Saved data entries
........

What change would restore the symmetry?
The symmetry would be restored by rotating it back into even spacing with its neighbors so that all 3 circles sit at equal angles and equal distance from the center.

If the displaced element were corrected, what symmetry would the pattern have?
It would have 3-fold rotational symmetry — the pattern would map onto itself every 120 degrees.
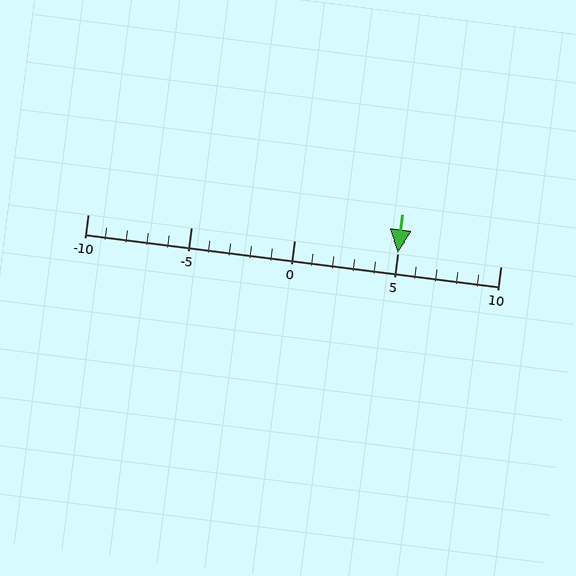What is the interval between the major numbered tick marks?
The major tick marks are spaced 5 units apart.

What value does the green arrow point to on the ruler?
The green arrow points to approximately 5.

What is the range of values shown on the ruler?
The ruler shows values from -10 to 10.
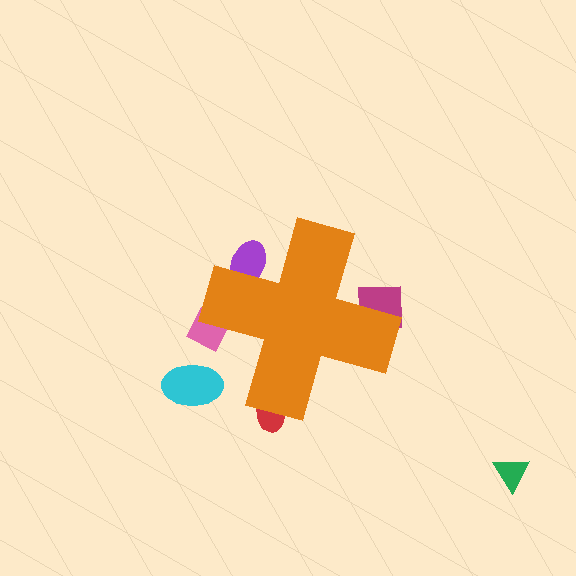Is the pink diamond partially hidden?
Yes, the pink diamond is partially hidden behind the orange cross.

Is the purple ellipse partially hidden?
Yes, the purple ellipse is partially hidden behind the orange cross.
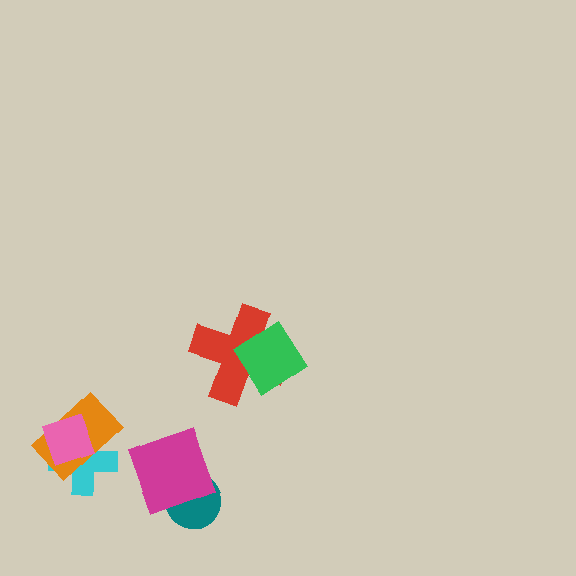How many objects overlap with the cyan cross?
2 objects overlap with the cyan cross.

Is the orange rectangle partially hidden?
Yes, it is partially covered by another shape.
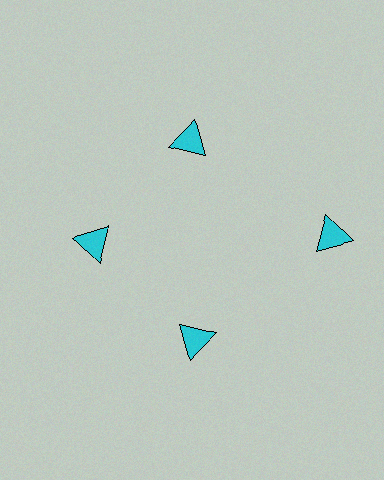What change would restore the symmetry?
The symmetry would be restored by moving it inward, back onto the ring so that all 4 triangles sit at equal angles and equal distance from the center.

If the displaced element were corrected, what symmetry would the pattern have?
It would have 4-fold rotational symmetry — the pattern would map onto itself every 90 degrees.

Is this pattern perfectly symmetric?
No. The 4 cyan triangles are arranged in a ring, but one element near the 3 o'clock position is pushed outward from the center, breaking the 4-fold rotational symmetry.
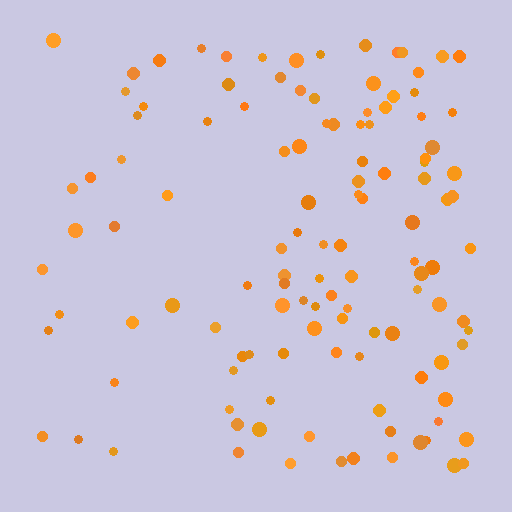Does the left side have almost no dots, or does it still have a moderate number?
Still a moderate number, just noticeably fewer than the right.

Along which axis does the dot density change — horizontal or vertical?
Horizontal.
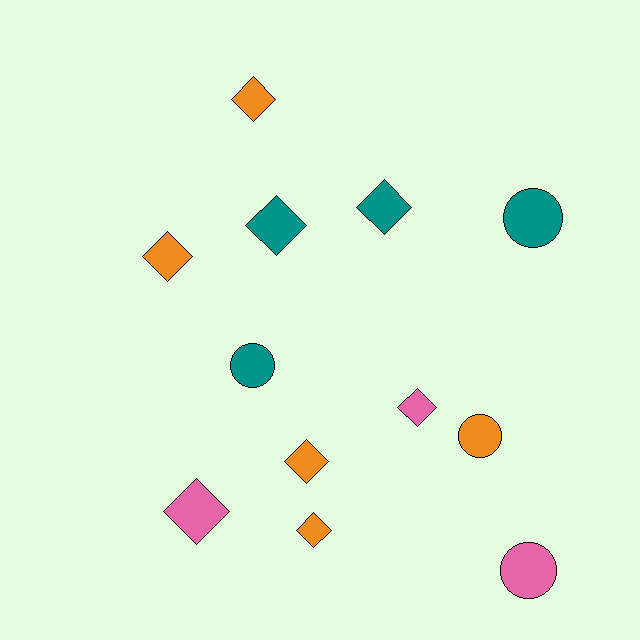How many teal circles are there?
There are 2 teal circles.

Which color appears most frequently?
Orange, with 5 objects.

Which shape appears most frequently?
Diamond, with 8 objects.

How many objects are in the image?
There are 12 objects.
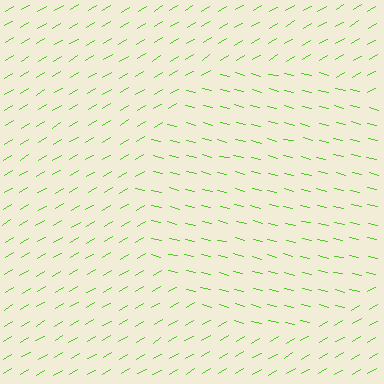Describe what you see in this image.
The image is filled with small lime line segments. A circle region in the image has lines oriented differently from the surrounding lines, creating a visible texture boundary.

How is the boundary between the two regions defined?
The boundary is defined purely by a change in line orientation (approximately 45 degrees difference). All lines are the same color and thickness.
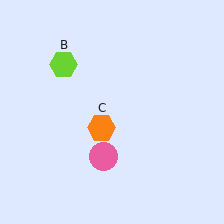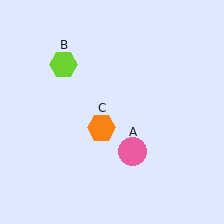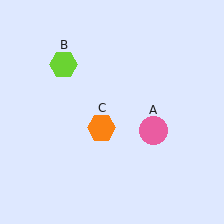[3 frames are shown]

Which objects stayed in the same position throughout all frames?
Lime hexagon (object B) and orange hexagon (object C) remained stationary.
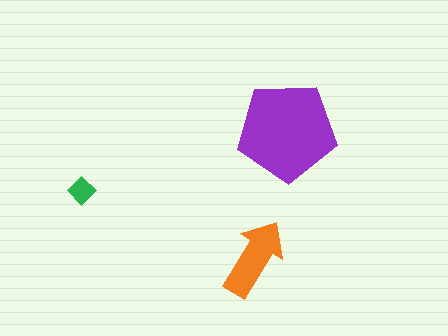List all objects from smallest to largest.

........

### Requirements
Extract the entries in full, exactly as they are, minus the pictures.

### Reply to the exercise
What change would restore the symmetry?
The symmetry would be restored by rotating it back into even spacing with its neighbors so that all 3 circles sit at equal angles and equal distance from the center.

If the displaced element were corrected, what symmetry would the pattern have?
It would have 3-fold rotational symmetry — the pattern would map onto itself every 120 degrees.
What is the interval between the major numbered tick marks?
The major tick marks are spaced 5 units apart.

What value does the green arrow point to on the ruler?
The green arrow points to approximately 5.

What is the range of values shown on the ruler?
The ruler shows values from -10 to 10.
Is the pink diamond partially hidden?
Yes, the pink diamond is partially hidden behind the orange cross.

Is the purple ellipse partially hidden?
Yes, the purple ellipse is partially hidden behind the orange cross.
How many objects overlap with the cyan cross?
2 objects overlap with the cyan cross.

Is the orange rectangle partially hidden?
Yes, it is partially covered by another shape.
What change would restore the symmetry?
The symmetry would be restored by moving it inward, back onto the ring so that all 4 triangles sit at equal angles and equal distance from the center.

If the displaced element were corrected, what symmetry would the pattern have?
It would have 4-fold rotational symmetry — the pattern would map onto itself every 90 degrees.

Is this pattern perfectly symmetric?
No. The 4 cyan triangles are arranged in a ring, but one element near the 3 o'clock position is pushed outward from the center, breaking the 4-fold rotational symmetry.
Does the left side have almost no dots, or does it still have a moderate number?
Still a moderate number, just noticeably fewer than the right.

Along which axis does the dot density change — horizontal or vertical?
Horizontal.
How many teal circles are there?
There are 2 teal circles.

Which color appears most frequently?
Orange, with 5 objects.

Which shape appears most frequently?
Diamond, with 8 objects.

How many objects are in the image?
There are 12 objects.
Describe what you see in this image.
The image is filled with small lime line segments. A circle region in the image has lines oriented differently from the surrounding lines, creating a visible texture boundary.

How is the boundary between the two regions defined?
The boundary is defined purely by a change in line orientation (approximately 45 degrees difference). All lines are the same color and thickness.
[3 frames are shown]

Which objects stayed in the same position throughout all frames?
Lime hexagon (object B) and orange hexagon (object C) remained stationary.
List all objects from smallest to largest.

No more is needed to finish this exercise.